Records from a collection:

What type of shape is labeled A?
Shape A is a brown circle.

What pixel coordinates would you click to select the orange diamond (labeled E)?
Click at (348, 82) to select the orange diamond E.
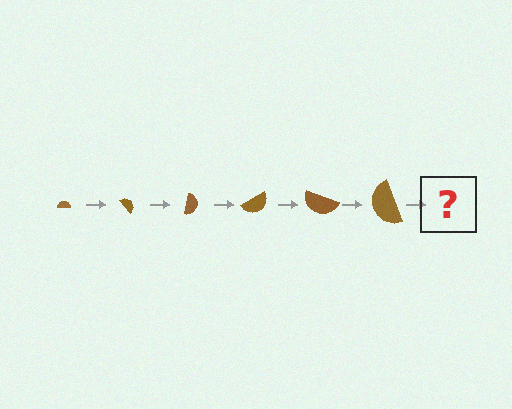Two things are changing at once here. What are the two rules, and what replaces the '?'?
The two rules are that the semicircle grows larger each step and it rotates 50 degrees clockwise each step. The '?' should be a semicircle, larger than the previous one and rotated 300 degrees clockwise from the start.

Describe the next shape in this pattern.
It should be a semicircle, larger than the previous one and rotated 300 degrees clockwise from the start.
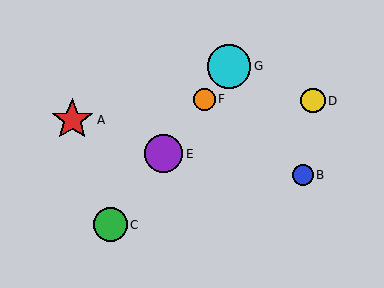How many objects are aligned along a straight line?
4 objects (C, E, F, G) are aligned along a straight line.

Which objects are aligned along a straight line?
Objects C, E, F, G are aligned along a straight line.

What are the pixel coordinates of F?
Object F is at (204, 99).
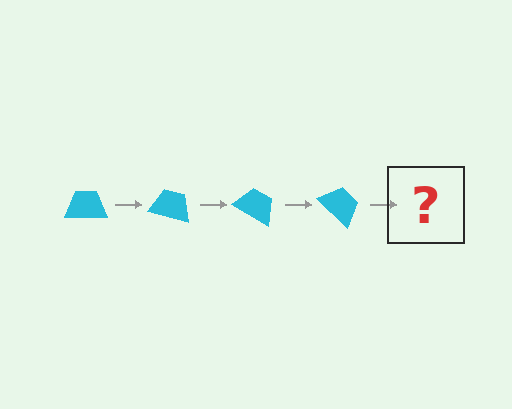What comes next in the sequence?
The next element should be a cyan trapezoid rotated 60 degrees clockwise.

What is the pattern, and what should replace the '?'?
The pattern is that the trapezoid rotates 15 degrees clockwise each step. The '?' should be a cyan trapezoid rotated 60 degrees clockwise.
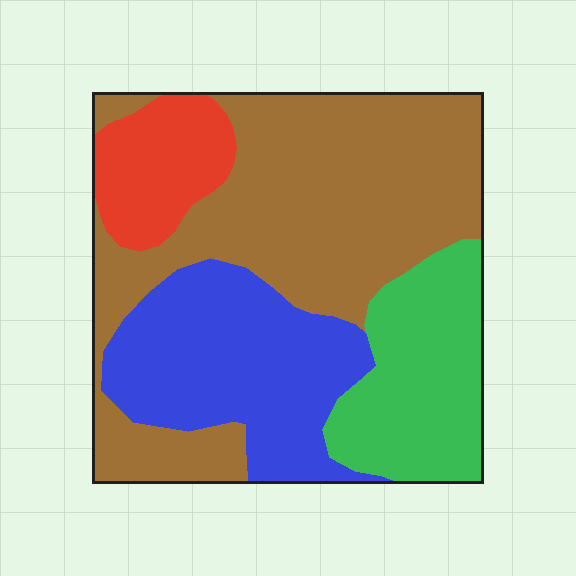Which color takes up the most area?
Brown, at roughly 45%.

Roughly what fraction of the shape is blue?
Blue takes up between a sixth and a third of the shape.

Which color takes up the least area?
Red, at roughly 10%.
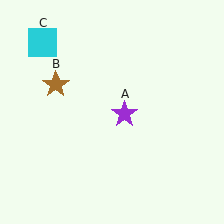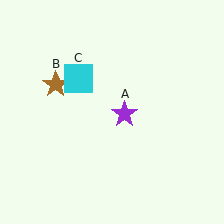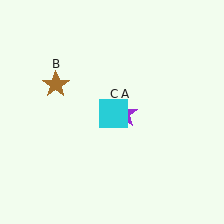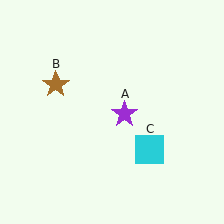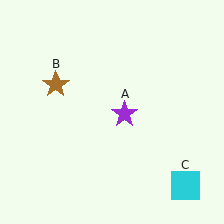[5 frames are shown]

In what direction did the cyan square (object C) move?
The cyan square (object C) moved down and to the right.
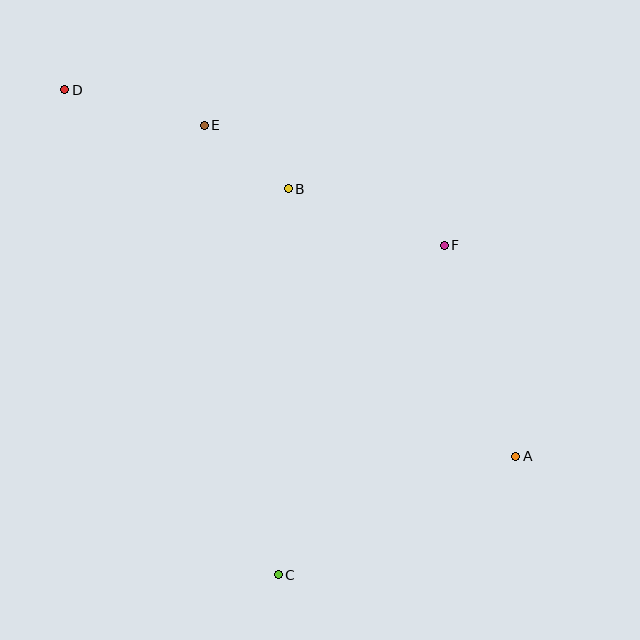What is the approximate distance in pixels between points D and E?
The distance between D and E is approximately 144 pixels.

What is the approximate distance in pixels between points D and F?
The distance between D and F is approximately 410 pixels.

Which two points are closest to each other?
Points B and E are closest to each other.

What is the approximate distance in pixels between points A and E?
The distance between A and E is approximately 455 pixels.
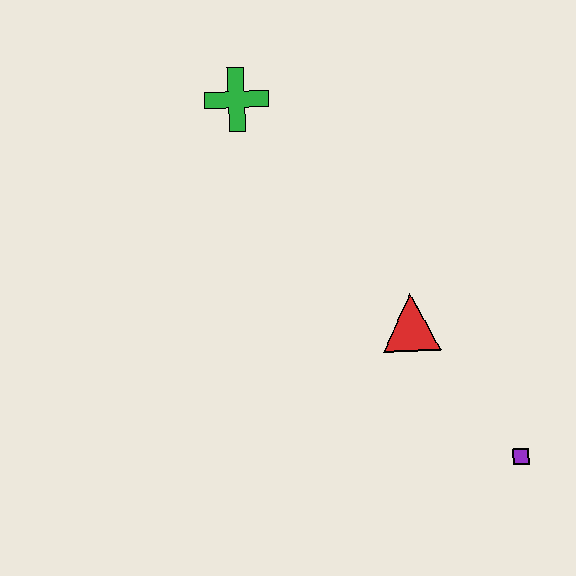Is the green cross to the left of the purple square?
Yes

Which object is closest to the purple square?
The red triangle is closest to the purple square.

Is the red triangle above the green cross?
No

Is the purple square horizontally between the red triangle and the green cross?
No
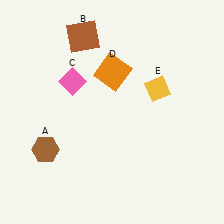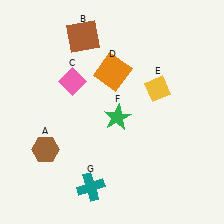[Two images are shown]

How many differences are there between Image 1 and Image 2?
There are 2 differences between the two images.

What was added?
A green star (F), a teal cross (G) were added in Image 2.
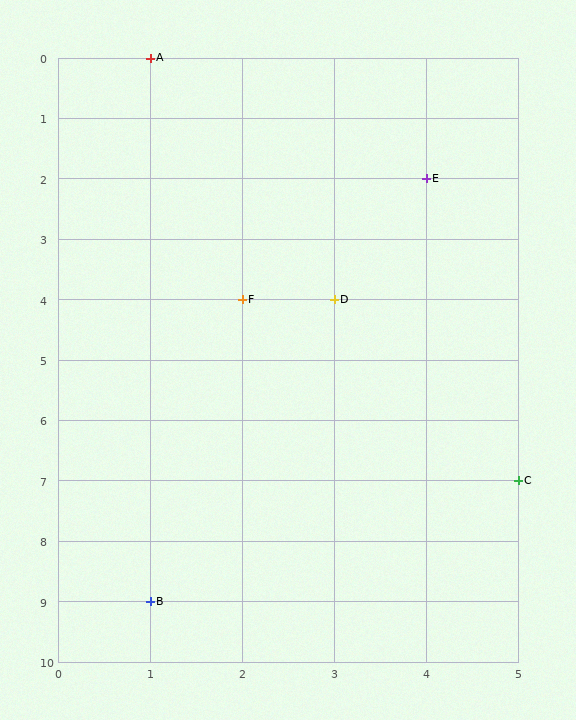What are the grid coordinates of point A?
Point A is at grid coordinates (1, 0).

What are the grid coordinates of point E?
Point E is at grid coordinates (4, 2).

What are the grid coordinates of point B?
Point B is at grid coordinates (1, 9).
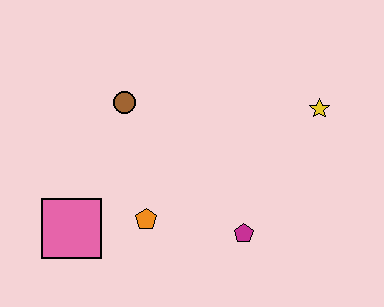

» **Required work**:
Restate each entry word for word, please, but drop any images it holds.

» **Expected answer**:
What type of shape is labeled A?
Shape A is a brown circle.

What pixel coordinates would you click to select the orange diamond (labeled E)?
Click at (348, 82) to select the orange diamond E.
Two things are changing at once here. What are the two rules, and what replaces the '?'?
The two rules are that the semicircle grows larger each step and it rotates 50 degrees clockwise each step. The '?' should be a semicircle, larger than the previous one and rotated 300 degrees clockwise from the start.

Describe the next shape in this pattern.
It should be a semicircle, larger than the previous one and rotated 300 degrees clockwise from the start.
How many objects are aligned along a straight line?
4 objects (C, E, F, G) are aligned along a straight line.

Which objects are aligned along a straight line?
Objects C, E, F, G are aligned along a straight line.

What are the pixel coordinates of F?
Object F is at (204, 99).
What comes next in the sequence?
The next element should be a cyan trapezoid rotated 60 degrees clockwise.

What is the pattern, and what should replace the '?'?
The pattern is that the trapezoid rotates 15 degrees clockwise each step. The '?' should be a cyan trapezoid rotated 60 degrees clockwise.
Which color takes up the most area?
Brown, at roughly 45%.

Roughly what fraction of the shape is blue?
Blue takes up between a sixth and a third of the shape.

Which color takes up the least area?
Red, at roughly 10%.
[5 frames are shown]

In what direction did the cyan square (object C) move?
The cyan square (object C) moved down and to the right.
What is the approximate distance in pixels between points D and E?
The distance between D and E is approximately 144 pixels.

What is the approximate distance in pixels between points D and F?
The distance between D and F is approximately 410 pixels.

Which two points are closest to each other?
Points B and E are closest to each other.

What is the approximate distance in pixels between points A and E?
The distance between A and E is approximately 455 pixels.
Is the green cross to the left of the purple square?
Yes

Which object is closest to the purple square?
The red triangle is closest to the purple square.

Is the red triangle above the green cross?
No

Is the purple square horizontally between the red triangle and the green cross?
No
[Two images are shown]

How many differences are there between Image 1 and Image 2?
There are 2 differences between the two images.

What was added?
A green star (F), a teal cross (G) were added in Image 2.
What are the grid coordinates of point A?
Point A is at grid coordinates (1, 0).

What are the grid coordinates of point E?
Point E is at grid coordinates (4, 2).

What are the grid coordinates of point B?
Point B is at grid coordinates (1, 9).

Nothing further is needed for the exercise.